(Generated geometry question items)

◆ ◆ ◆ ◆

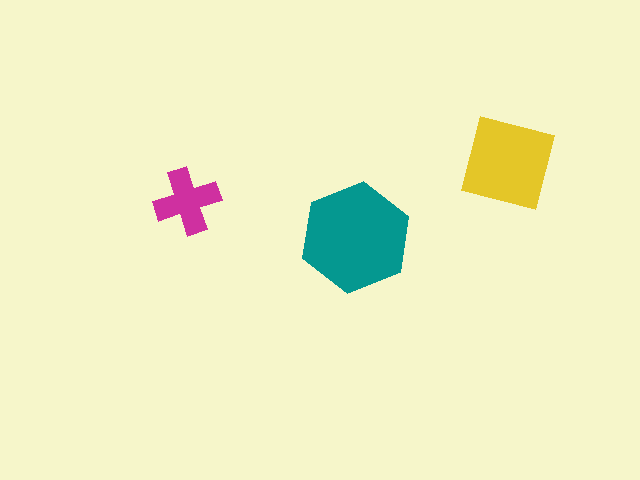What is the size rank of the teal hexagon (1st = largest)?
1st.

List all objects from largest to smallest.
The teal hexagon, the yellow square, the magenta cross.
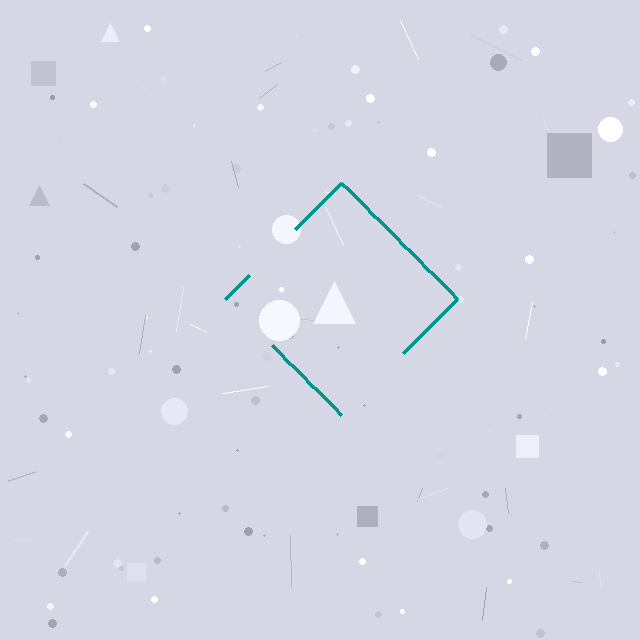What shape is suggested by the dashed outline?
The dashed outline suggests a diamond.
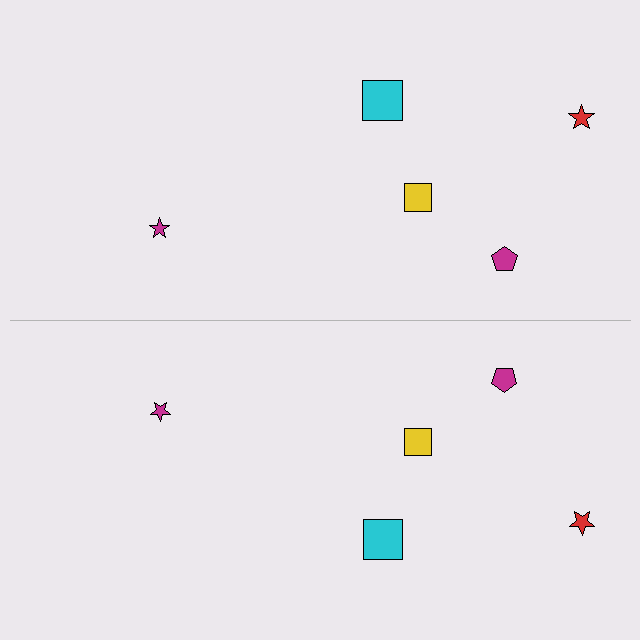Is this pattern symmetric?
Yes, this pattern has bilateral (reflection) symmetry.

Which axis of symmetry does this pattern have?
The pattern has a horizontal axis of symmetry running through the center of the image.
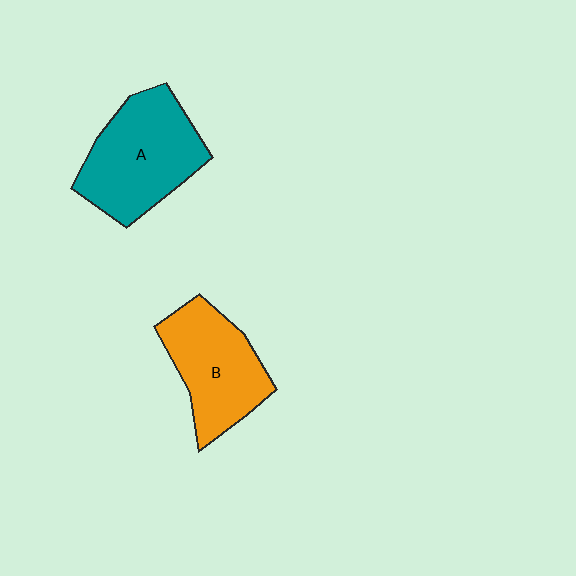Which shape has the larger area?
Shape A (teal).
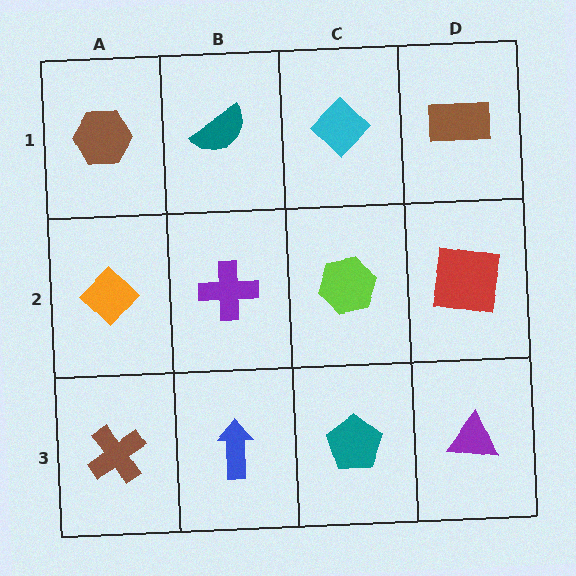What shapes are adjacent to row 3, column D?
A red square (row 2, column D), a teal pentagon (row 3, column C).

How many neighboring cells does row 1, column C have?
3.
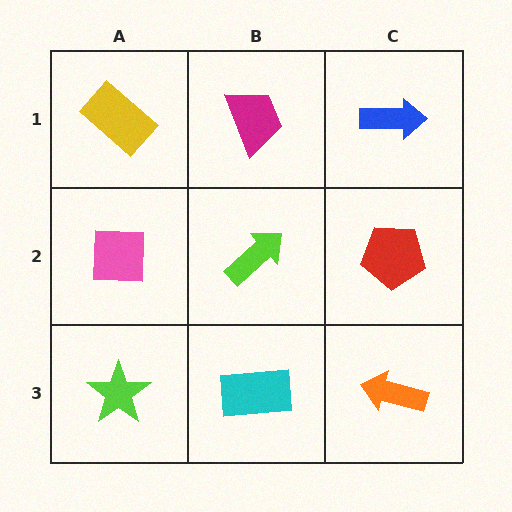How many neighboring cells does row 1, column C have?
2.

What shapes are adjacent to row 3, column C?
A red pentagon (row 2, column C), a cyan rectangle (row 3, column B).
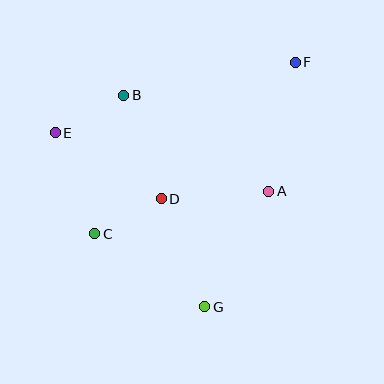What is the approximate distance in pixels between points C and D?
The distance between C and D is approximately 75 pixels.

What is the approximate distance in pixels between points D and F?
The distance between D and F is approximately 191 pixels.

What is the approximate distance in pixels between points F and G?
The distance between F and G is approximately 261 pixels.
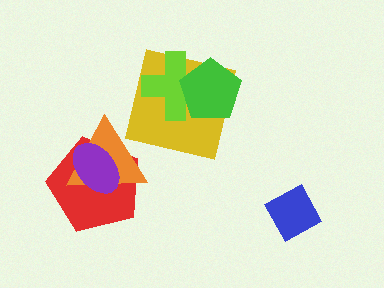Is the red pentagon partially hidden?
Yes, it is partially covered by another shape.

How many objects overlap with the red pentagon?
2 objects overlap with the red pentagon.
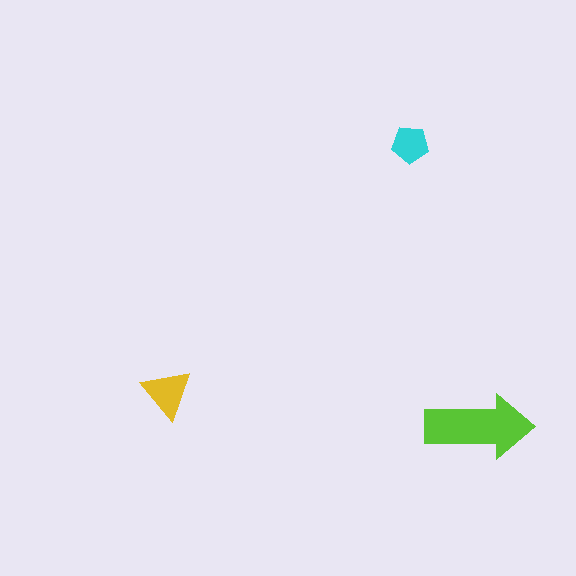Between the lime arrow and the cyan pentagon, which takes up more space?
The lime arrow.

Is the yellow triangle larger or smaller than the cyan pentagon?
Larger.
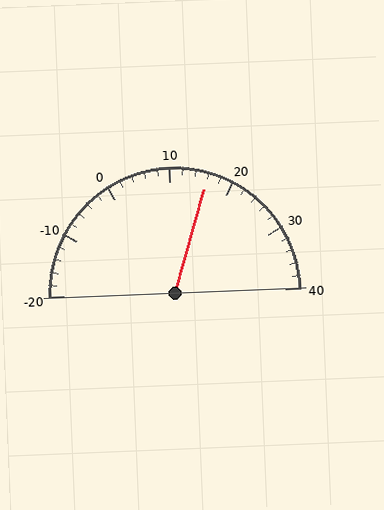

◆ ◆ ◆ ◆

# [Exercise requirements]
Leave out the pictures, and retype exactly the lines from the one containing "What is the approximate distance in pixels between points D" through the last line of the data above, no more and no less.

# [Solution to the exercise]
What is the approximate distance in pixels between points D and F?
The distance between D and F is approximately 191 pixels.

What is the approximate distance in pixels between points F and G?
The distance between F and G is approximately 261 pixels.
Is the red pentagon partially hidden?
Yes, it is partially covered by another shape.

How many objects overlap with the red pentagon?
2 objects overlap with the red pentagon.
Between the lime arrow and the cyan pentagon, which takes up more space?
The lime arrow.

Is the yellow triangle larger or smaller than the cyan pentagon?
Larger.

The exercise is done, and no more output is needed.